--- start ---
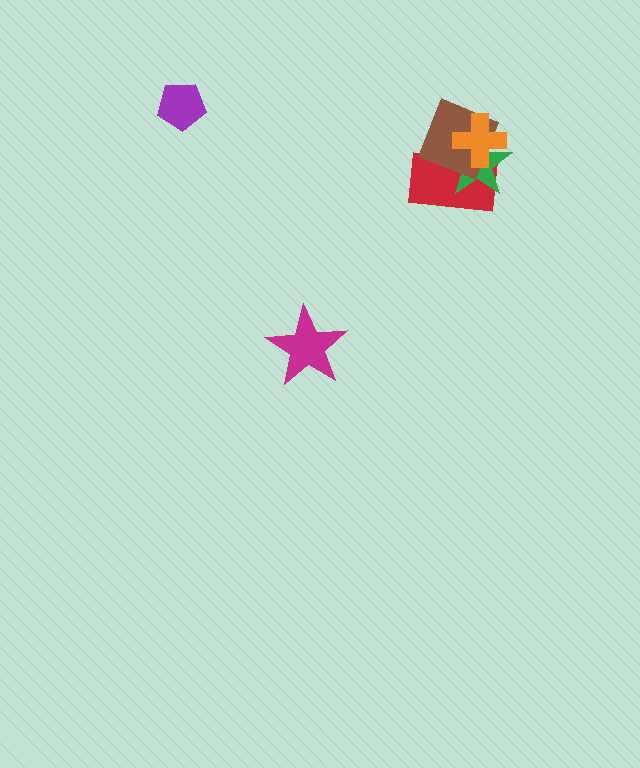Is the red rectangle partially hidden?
Yes, it is partially covered by another shape.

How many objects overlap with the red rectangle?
3 objects overlap with the red rectangle.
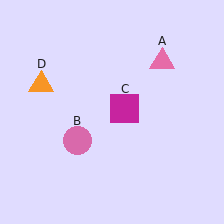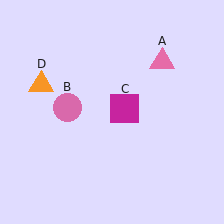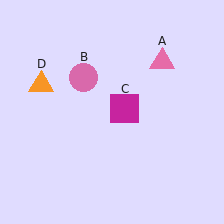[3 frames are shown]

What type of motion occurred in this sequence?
The pink circle (object B) rotated clockwise around the center of the scene.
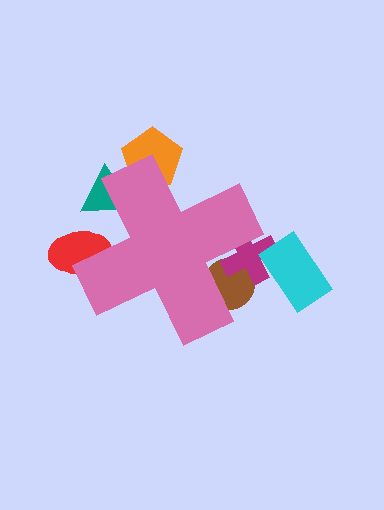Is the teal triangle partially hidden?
Yes, the teal triangle is partially hidden behind the pink cross.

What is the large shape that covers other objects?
A pink cross.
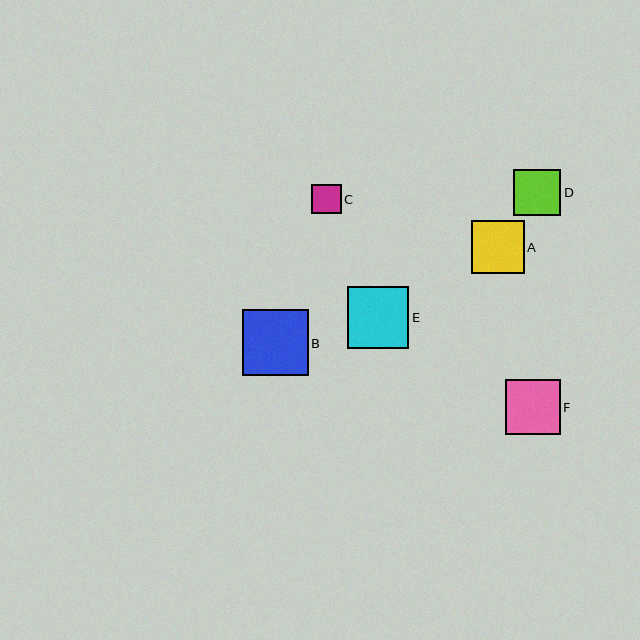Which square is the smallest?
Square C is the smallest with a size of approximately 30 pixels.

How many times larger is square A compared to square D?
Square A is approximately 1.1 times the size of square D.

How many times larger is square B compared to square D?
Square B is approximately 1.4 times the size of square D.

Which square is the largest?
Square B is the largest with a size of approximately 65 pixels.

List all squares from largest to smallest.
From largest to smallest: B, E, F, A, D, C.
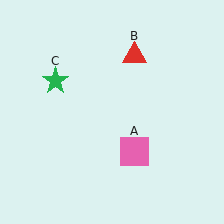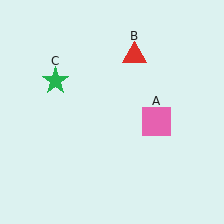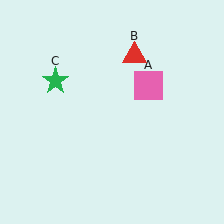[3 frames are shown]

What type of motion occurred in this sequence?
The pink square (object A) rotated counterclockwise around the center of the scene.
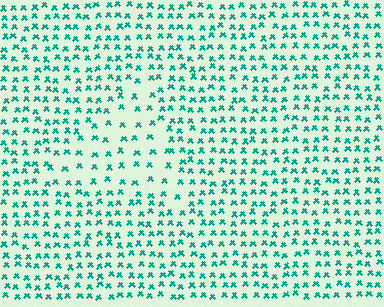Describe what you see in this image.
The image contains small teal elements arranged at two different densities. A triangle-shaped region is visible where the elements are less densely packed than the surrounding area.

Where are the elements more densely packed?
The elements are more densely packed outside the triangle boundary.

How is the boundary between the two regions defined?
The boundary is defined by a change in element density (approximately 1.9x ratio). All elements are the same color, size, and shape.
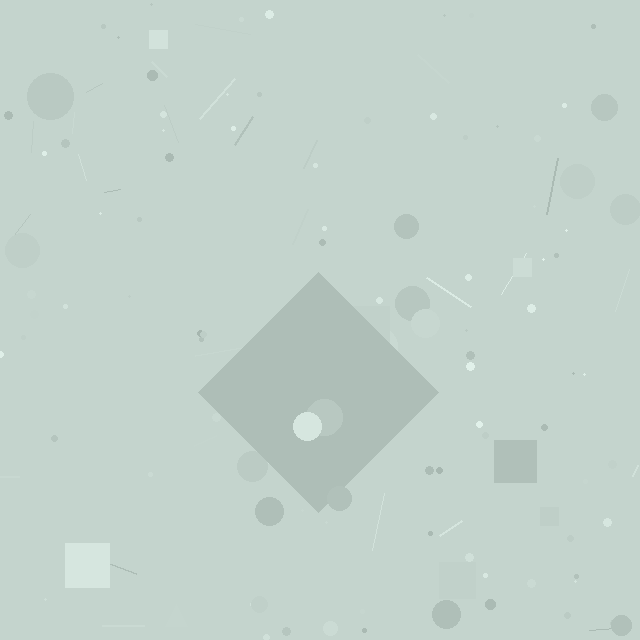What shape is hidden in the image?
A diamond is hidden in the image.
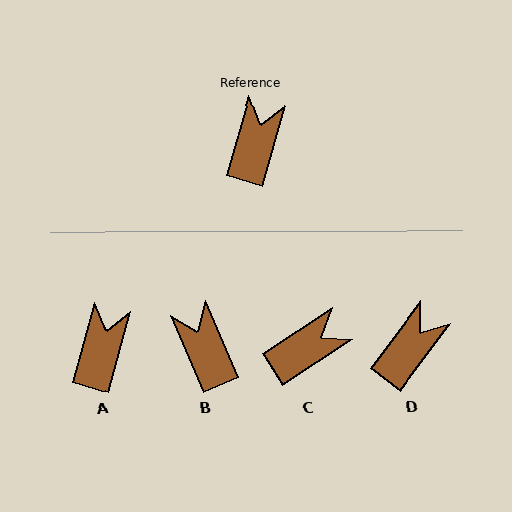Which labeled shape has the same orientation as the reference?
A.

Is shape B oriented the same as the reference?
No, it is off by about 39 degrees.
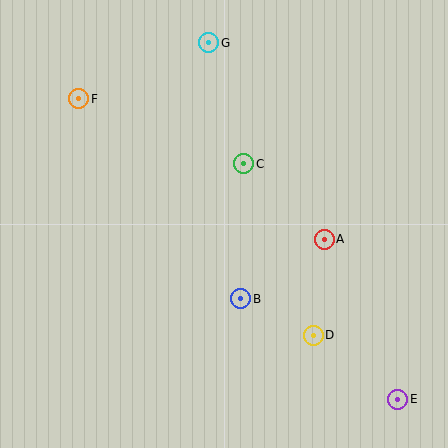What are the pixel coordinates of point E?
Point E is at (398, 399).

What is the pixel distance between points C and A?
The distance between C and A is 110 pixels.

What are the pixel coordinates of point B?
Point B is at (241, 299).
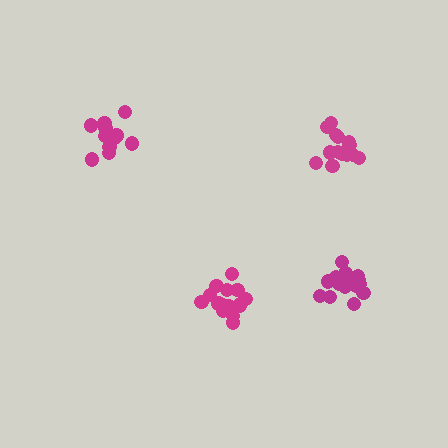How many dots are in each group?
Group 1: 17 dots, Group 2: 12 dots, Group 3: 14 dots, Group 4: 16 dots (59 total).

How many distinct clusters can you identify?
There are 4 distinct clusters.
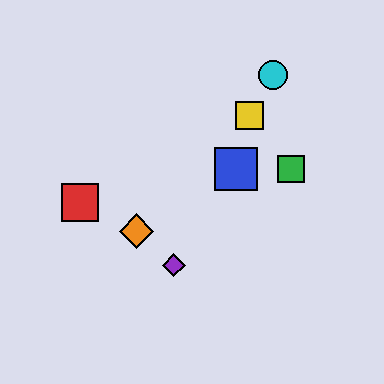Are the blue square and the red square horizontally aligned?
No, the blue square is at y≈169 and the red square is at y≈202.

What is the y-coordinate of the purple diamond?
The purple diamond is at y≈265.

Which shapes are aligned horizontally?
The blue square, the green square are aligned horizontally.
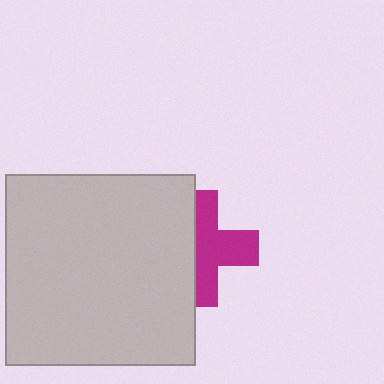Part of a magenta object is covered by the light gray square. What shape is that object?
It is a cross.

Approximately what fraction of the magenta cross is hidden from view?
Roughly 43% of the magenta cross is hidden behind the light gray square.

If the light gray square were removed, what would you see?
You would see the complete magenta cross.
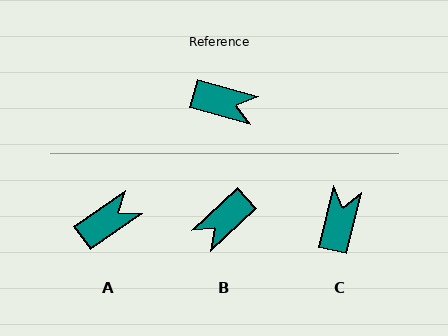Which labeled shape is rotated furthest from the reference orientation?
B, about 122 degrees away.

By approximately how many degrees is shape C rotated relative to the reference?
Approximately 92 degrees counter-clockwise.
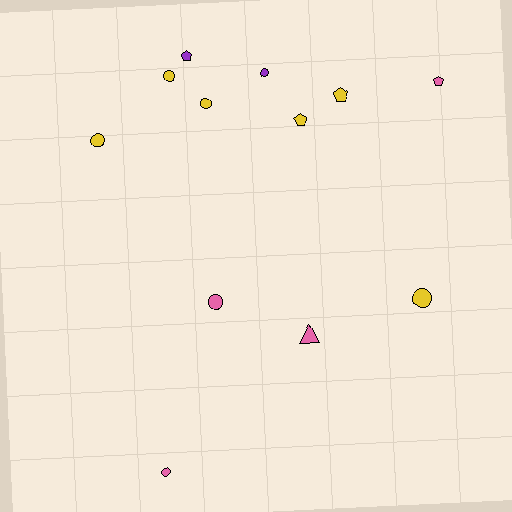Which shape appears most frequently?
Circle, with 7 objects.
--- end ---
### Your task:
Locate "What shape is hidden in the image?" in the entries above. Copy, exactly and only, the lines from that line to the end, leaving out the pictures.

### The completed task:
What shape is hidden in the image?
A diamond is hidden in the image.
Which labeled shape has the same orientation as the reference?
A.

Is shape B oriented the same as the reference?
No, it is off by about 39 degrees.
What are the pixel coordinates of point E?
Point E is at (398, 399).

What is the pixel distance between points C and A?
The distance between C and A is 110 pixels.

What are the pixel coordinates of point B?
Point B is at (241, 299).
How many dots are in each group?
Group 1: 17 dots, Group 2: 12 dots, Group 3: 14 dots, Group 4: 16 dots (59 total).

How many distinct clusters can you identify?
There are 4 distinct clusters.
Are the blue square and the red square horizontally aligned?
No, the blue square is at y≈169 and the red square is at y≈202.

What is the y-coordinate of the purple diamond?
The purple diamond is at y≈265.

Which shapes are aligned horizontally?
The blue square, the green square are aligned horizontally.
Part of a magenta object is covered by the light gray square. What shape is that object?
It is a cross.

Approximately what fraction of the magenta cross is hidden from view?
Roughly 43% of the magenta cross is hidden behind the light gray square.

If the light gray square were removed, what would you see?
You would see the complete magenta cross.
Which labeled shape is rotated furthest from the reference orientation?
B, about 122 degrees away.

By approximately how many degrees is shape C rotated relative to the reference?
Approximately 92 degrees counter-clockwise.
Which shape appears most frequently?
Circle, with 7 objects.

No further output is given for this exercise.